#### Directive:
From the line containing "How many degrees" down to the last line of the listing, quote everything word for word, and nothing else, keeping pictures out.

#### Data entries about shape features:
Begin

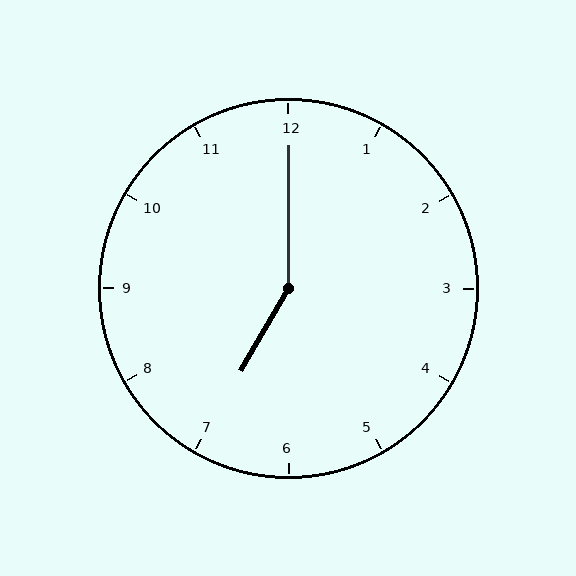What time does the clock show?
7:00.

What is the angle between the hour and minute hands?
Approximately 150 degrees.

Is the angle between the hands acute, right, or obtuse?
It is obtuse.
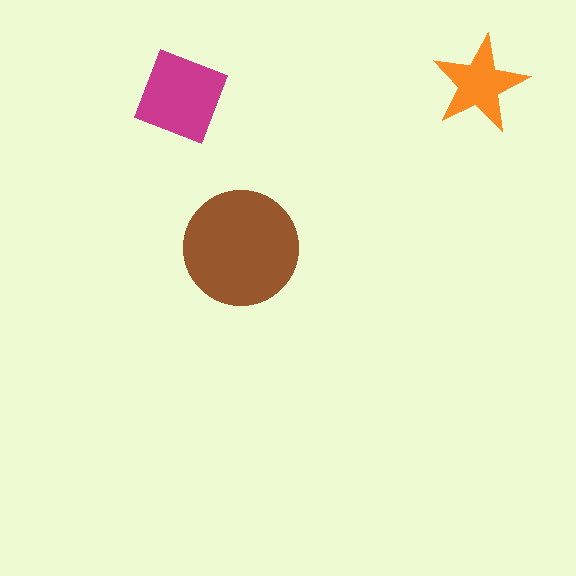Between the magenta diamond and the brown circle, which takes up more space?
The brown circle.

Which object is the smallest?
The orange star.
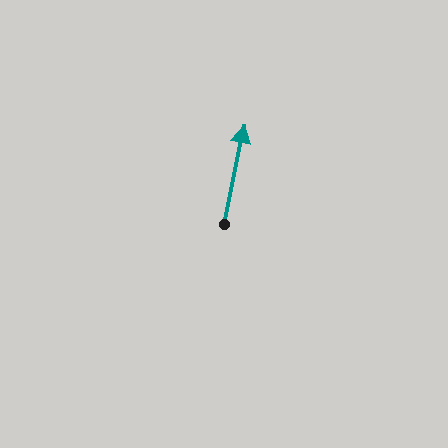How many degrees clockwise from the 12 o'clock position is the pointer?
Approximately 12 degrees.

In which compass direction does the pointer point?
North.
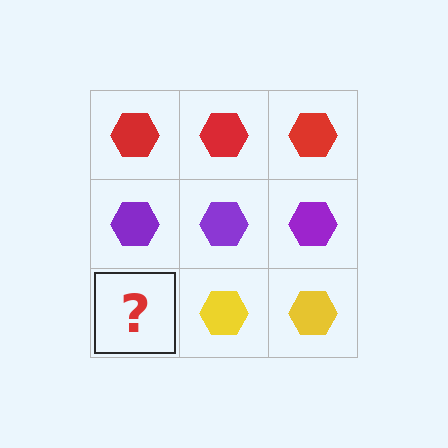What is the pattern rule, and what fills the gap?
The rule is that each row has a consistent color. The gap should be filled with a yellow hexagon.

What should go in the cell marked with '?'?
The missing cell should contain a yellow hexagon.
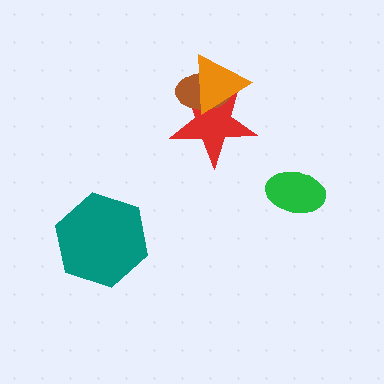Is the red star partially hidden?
Yes, it is partially covered by another shape.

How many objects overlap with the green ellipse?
0 objects overlap with the green ellipse.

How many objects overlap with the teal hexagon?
0 objects overlap with the teal hexagon.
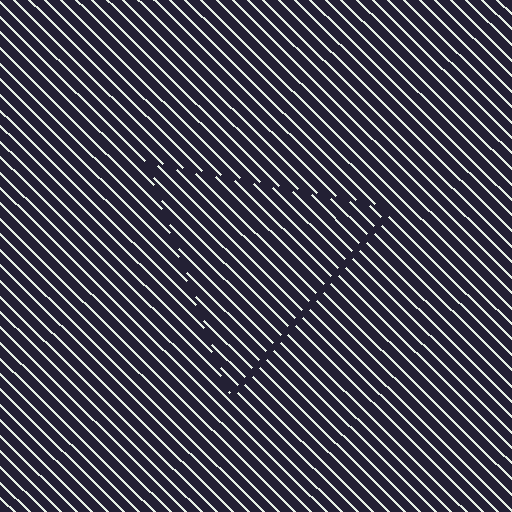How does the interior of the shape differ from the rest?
The interior of the shape contains the same grating, shifted by half a period — the contour is defined by the phase discontinuity where line-ends from the inner and outer gratings abut.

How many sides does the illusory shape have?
3 sides — the line-ends trace a triangle.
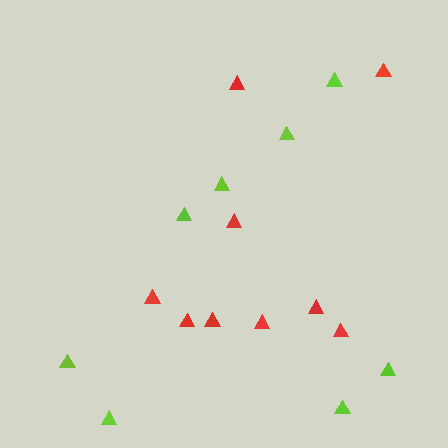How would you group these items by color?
There are 2 groups: one group of lime triangles (8) and one group of red triangles (9).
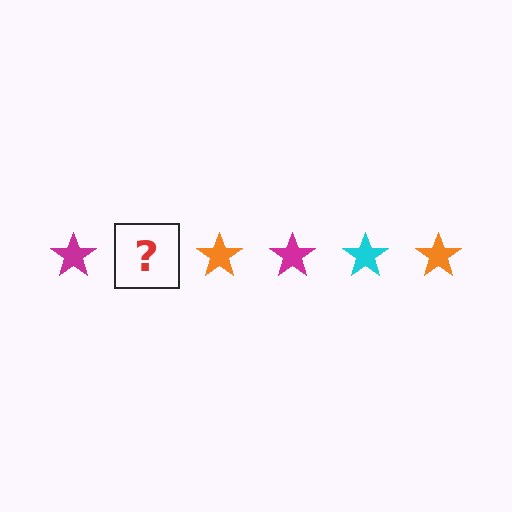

End

#### Output for this task:
How many degrees clockwise from the 12 o'clock position is the pointer?
Approximately 12 degrees.

In which compass direction does the pointer point?
North.
What is the pattern rule, and what fills the gap?
The rule is that each row has a consistent color. The gap should be filled with a yellow hexagon.

What should go in the cell marked with '?'?
The missing cell should contain a yellow hexagon.
Is the red star partially hidden?
Yes, it is partially covered by another shape.

How many objects overlap with the green ellipse?
0 objects overlap with the green ellipse.

How many objects overlap with the teal hexagon?
0 objects overlap with the teal hexagon.
How does the interior of the shape differ from the rest?
The interior of the shape contains the same grating, shifted by half a period — the contour is defined by the phase discontinuity where line-ends from the inner and outer gratings abut.

How many sides does the illusory shape have?
3 sides — the line-ends trace a triangle.
How would you group these items by color?
There are 2 groups: one group of lime triangles (8) and one group of red triangles (9).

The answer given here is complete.